Work order —
Output every line of the listing as it stands.

- - -

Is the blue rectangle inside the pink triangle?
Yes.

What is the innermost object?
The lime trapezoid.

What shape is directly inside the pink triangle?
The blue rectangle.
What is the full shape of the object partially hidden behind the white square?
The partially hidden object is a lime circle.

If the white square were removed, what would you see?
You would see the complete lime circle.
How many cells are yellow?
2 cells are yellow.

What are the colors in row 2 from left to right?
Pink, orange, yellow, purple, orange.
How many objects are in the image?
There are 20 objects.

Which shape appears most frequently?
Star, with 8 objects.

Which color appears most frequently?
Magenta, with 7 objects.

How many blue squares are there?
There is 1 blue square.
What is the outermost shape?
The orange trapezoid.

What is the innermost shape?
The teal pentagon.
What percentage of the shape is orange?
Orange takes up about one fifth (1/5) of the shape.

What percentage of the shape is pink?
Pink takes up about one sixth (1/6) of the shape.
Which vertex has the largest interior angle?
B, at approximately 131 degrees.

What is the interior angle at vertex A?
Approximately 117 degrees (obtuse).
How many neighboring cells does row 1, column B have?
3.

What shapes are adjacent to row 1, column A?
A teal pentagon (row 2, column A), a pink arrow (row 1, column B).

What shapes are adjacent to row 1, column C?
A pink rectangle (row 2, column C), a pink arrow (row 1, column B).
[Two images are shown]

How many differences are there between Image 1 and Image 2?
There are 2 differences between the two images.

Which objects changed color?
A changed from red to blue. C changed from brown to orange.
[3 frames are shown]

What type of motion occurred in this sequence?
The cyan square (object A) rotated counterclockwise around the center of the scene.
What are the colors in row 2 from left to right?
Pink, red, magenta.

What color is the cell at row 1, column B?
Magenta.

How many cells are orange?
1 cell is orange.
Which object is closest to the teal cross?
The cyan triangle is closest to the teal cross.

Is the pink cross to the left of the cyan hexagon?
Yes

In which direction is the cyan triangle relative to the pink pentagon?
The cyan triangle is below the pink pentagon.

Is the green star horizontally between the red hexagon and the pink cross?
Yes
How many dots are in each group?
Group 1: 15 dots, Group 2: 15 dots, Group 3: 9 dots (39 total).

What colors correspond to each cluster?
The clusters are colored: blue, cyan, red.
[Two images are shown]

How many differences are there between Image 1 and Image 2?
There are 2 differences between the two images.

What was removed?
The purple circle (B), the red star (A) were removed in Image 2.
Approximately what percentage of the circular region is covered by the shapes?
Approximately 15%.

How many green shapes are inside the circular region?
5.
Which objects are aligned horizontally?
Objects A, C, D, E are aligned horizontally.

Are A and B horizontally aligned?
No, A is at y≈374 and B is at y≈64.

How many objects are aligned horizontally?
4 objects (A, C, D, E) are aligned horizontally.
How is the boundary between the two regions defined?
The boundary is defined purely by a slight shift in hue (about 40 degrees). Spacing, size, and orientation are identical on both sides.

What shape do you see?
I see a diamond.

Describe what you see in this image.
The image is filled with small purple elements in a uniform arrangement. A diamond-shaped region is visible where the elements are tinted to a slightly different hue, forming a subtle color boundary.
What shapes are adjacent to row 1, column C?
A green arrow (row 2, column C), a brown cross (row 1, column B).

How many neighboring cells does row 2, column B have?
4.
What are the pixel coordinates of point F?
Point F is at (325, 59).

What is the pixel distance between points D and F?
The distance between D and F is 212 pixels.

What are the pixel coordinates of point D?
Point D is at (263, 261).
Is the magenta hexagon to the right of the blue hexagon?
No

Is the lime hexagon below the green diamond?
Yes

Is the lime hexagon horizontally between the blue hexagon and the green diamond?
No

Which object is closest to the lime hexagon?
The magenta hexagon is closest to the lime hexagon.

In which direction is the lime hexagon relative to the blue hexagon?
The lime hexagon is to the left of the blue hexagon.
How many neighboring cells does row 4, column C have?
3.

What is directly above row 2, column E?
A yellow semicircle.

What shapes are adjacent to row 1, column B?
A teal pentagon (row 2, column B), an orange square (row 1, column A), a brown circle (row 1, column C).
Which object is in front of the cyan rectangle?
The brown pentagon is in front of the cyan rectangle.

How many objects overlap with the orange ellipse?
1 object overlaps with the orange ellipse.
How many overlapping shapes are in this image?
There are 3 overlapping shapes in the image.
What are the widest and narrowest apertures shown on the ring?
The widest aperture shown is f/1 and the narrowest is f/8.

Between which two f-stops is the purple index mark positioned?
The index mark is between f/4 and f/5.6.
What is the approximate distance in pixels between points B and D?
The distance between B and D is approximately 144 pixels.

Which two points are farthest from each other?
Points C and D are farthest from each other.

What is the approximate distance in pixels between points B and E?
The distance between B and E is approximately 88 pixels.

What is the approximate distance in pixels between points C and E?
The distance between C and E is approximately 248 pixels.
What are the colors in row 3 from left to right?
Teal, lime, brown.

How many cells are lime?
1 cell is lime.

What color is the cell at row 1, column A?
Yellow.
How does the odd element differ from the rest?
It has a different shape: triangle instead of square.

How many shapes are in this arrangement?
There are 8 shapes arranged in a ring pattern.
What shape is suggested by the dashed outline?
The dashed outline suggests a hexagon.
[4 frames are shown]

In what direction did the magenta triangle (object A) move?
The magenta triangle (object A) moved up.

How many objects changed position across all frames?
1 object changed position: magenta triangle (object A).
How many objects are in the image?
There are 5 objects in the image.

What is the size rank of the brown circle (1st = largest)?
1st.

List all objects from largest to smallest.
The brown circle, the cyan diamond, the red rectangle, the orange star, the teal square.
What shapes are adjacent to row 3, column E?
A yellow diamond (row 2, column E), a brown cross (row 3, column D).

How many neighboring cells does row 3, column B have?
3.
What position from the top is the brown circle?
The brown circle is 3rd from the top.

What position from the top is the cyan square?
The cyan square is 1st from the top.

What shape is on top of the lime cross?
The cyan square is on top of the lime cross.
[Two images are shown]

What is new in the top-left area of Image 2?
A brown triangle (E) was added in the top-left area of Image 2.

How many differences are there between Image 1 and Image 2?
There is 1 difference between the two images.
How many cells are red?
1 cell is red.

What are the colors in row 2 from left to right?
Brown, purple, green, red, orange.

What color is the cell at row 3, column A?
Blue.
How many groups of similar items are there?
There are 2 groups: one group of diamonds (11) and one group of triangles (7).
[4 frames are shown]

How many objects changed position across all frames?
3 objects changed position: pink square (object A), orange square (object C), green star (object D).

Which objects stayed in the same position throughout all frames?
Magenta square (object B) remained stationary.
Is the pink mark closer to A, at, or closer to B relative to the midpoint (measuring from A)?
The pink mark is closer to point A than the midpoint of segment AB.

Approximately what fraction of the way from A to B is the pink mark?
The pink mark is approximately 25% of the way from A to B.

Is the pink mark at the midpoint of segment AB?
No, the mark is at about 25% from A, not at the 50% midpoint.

- - -

Solution for this problem —
Is the blue rectangle inside the pink triangle?
Yes.

What is the innermost object?
The lime trapezoid.

What shape is directly inside the pink triangle?
The blue rectangle.
What is the full shape of the object partially hidden behind the white square?
The partially hidden object is a lime circle.

If the white square were removed, what would you see?
You would see the complete lime circle.
How many cells are yellow?
2 cells are yellow.

What are the colors in row 2 from left to right?
Pink, orange, yellow, purple, orange.
How many objects are in the image?
There are 20 objects.

Which shape appears most frequently?
Star, with 8 objects.

Which color appears most frequently?
Magenta, with 7 objects.

How many blue squares are there?
There is 1 blue square.
What is the outermost shape?
The orange trapezoid.

What is the innermost shape?
The teal pentagon.
What percentage of the shape is orange?
Orange takes up about one fifth (1/5) of the shape.

What percentage of the shape is pink?
Pink takes up about one sixth (1/6) of the shape.
Which vertex has the largest interior angle?
B, at approximately 131 degrees.

What is the interior angle at vertex A?
Approximately 117 degrees (obtuse).
How many neighboring cells does row 1, column B have?
3.

What shapes are adjacent to row 1, column A?
A teal pentagon (row 2, column A), a pink arrow (row 1, column B).

What shapes are adjacent to row 1, column C?
A pink rectangle (row 2, column C), a pink arrow (row 1, column B).
[Two images are shown]

How many differences are there between Image 1 and Image 2?
There are 2 differences between the two images.

Which objects changed color?
A changed from red to blue. C changed from brown to orange.
[3 frames are shown]

What type of motion occurred in this sequence?
The cyan square (object A) rotated counterclockwise around the center of the scene.
What are the colors in row 2 from left to right?
Pink, red, magenta.

What color is the cell at row 1, column B?
Magenta.

How many cells are orange?
1 cell is orange.
Which object is closest to the teal cross?
The cyan triangle is closest to the teal cross.

Is the pink cross to the left of the cyan hexagon?
Yes

In which direction is the cyan triangle relative to the pink pentagon?
The cyan triangle is below the pink pentagon.

Is the green star horizontally between the red hexagon and the pink cross?
Yes
How many dots are in each group?
Group 1: 15 dots, Group 2: 15 dots, Group 3: 9 dots (39 total).

What colors correspond to each cluster?
The clusters are colored: blue, cyan, red.
[Two images are shown]

How many differences are there between Image 1 and Image 2?
There are 2 differences between the two images.

What was removed?
The purple circle (B), the red star (A) were removed in Image 2.
Approximately what percentage of the circular region is covered by the shapes?
Approximately 15%.

How many green shapes are inside the circular region?
5.
Which objects are aligned horizontally?
Objects A, C, D, E are aligned horizontally.

Are A and B horizontally aligned?
No, A is at y≈374 and B is at y≈64.

How many objects are aligned horizontally?
4 objects (A, C, D, E) are aligned horizontally.
How is the boundary between the two regions defined?
The boundary is defined purely by a slight shift in hue (about 40 degrees). Spacing, size, and orientation are identical on both sides.

What shape do you see?
I see a diamond.

Describe what you see in this image.
The image is filled with small purple elements in a uniform arrangement. A diamond-shaped region is visible where the elements are tinted to a slightly different hue, forming a subtle color boundary.
What shapes are adjacent to row 1, column C?
A green arrow (row 2, column C), a brown cross (row 1, column B).

How many neighboring cells does row 2, column B have?
4.
What are the pixel coordinates of point F?
Point F is at (325, 59).

What is the pixel distance between points D and F?
The distance between D and F is 212 pixels.

What are the pixel coordinates of point D?
Point D is at (263, 261).
Is the magenta hexagon to the right of the blue hexagon?
No

Is the lime hexagon below the green diamond?
Yes

Is the lime hexagon horizontally between the blue hexagon and the green diamond?
No

Which object is closest to the lime hexagon?
The magenta hexagon is closest to the lime hexagon.

In which direction is the lime hexagon relative to the blue hexagon?
The lime hexagon is to the left of the blue hexagon.
How many neighboring cells does row 4, column C have?
3.

What is directly above row 2, column E?
A yellow semicircle.

What shapes are adjacent to row 1, column B?
A teal pentagon (row 2, column B), an orange square (row 1, column A), a brown circle (row 1, column C).
Which object is in front of the cyan rectangle?
The brown pentagon is in front of the cyan rectangle.

How many objects overlap with the orange ellipse?
1 object overlaps with the orange ellipse.
How many overlapping shapes are in this image?
There are 3 overlapping shapes in the image.
What are the widest and narrowest apertures shown on the ring?
The widest aperture shown is f/1 and the narrowest is f/8.

Between which two f-stops is the purple index mark positioned?
The index mark is between f/4 and f/5.6.
What is the approximate distance in pixels between points B and D?
The distance between B and D is approximately 144 pixels.

Which two points are farthest from each other?
Points C and D are farthest from each other.

What is the approximate distance in pixels between points B and E?
The distance between B and E is approximately 88 pixels.

What is the approximate distance in pixels between points C and E?
The distance between C and E is approximately 248 pixels.
What are the colors in row 3 from left to right?
Teal, lime, brown.

How many cells are lime?
1 cell is lime.

What color is the cell at row 1, column A?
Yellow.
How does the odd element differ from the rest?
It has a different shape: triangle instead of square.

How many shapes are in this arrangement?
There are 8 shapes arranged in a ring pattern.
What shape is suggested by the dashed outline?
The dashed outline suggests a hexagon.
[4 frames are shown]

In what direction did the magenta triangle (object A) move?
The magenta triangle (object A) moved up.

How many objects changed position across all frames?
1 object changed position: magenta triangle (object A).
How many objects are in the image?
There are 5 objects in the image.

What is the size rank of the brown circle (1st = largest)?
1st.

List all objects from largest to smallest.
The brown circle, the cyan diamond, the red rectangle, the orange star, the teal square.
What shapes are adjacent to row 3, column E?
A yellow diamond (row 2, column E), a brown cross (row 3, column D).

How many neighboring cells does row 3, column B have?
3.
What position from the top is the brown circle?
The brown circle is 3rd from the top.

What position from the top is the cyan square?
The cyan square is 1st from the top.

What shape is on top of the lime cross?
The cyan square is on top of the lime cross.
[Two images are shown]

What is new in the top-left area of Image 2?
A brown triangle (E) was added in the top-left area of Image 2.

How many differences are there between Image 1 and Image 2?
There is 1 difference between the two images.
How many cells are red?
1 cell is red.

What are the colors in row 2 from left to right?
Brown, purple, green, red, orange.

What color is the cell at row 3, column A?
Blue.
How many groups of similar items are there?
There are 2 groups: one group of diamonds (11) and one group of triangles (7).
[4 frames are shown]

How many objects changed position across all frames?
3 objects changed position: pink square (object A), orange square (object C), green star (object D).

Which objects stayed in the same position throughout all frames?
Magenta square (object B) remained stationary.
Is the pink mark closer to A, at, or closer to B relative to the midpoint (measuring from A)?
The pink mark is closer to point A than the midpoint of segment AB.

Approximately what fraction of the way from A to B is the pink mark?
The pink mark is approximately 25% of the way from A to B.

Is the pink mark at the midpoint of segment AB?
No, the mark is at about 25% from A, not at the 50% midpoint.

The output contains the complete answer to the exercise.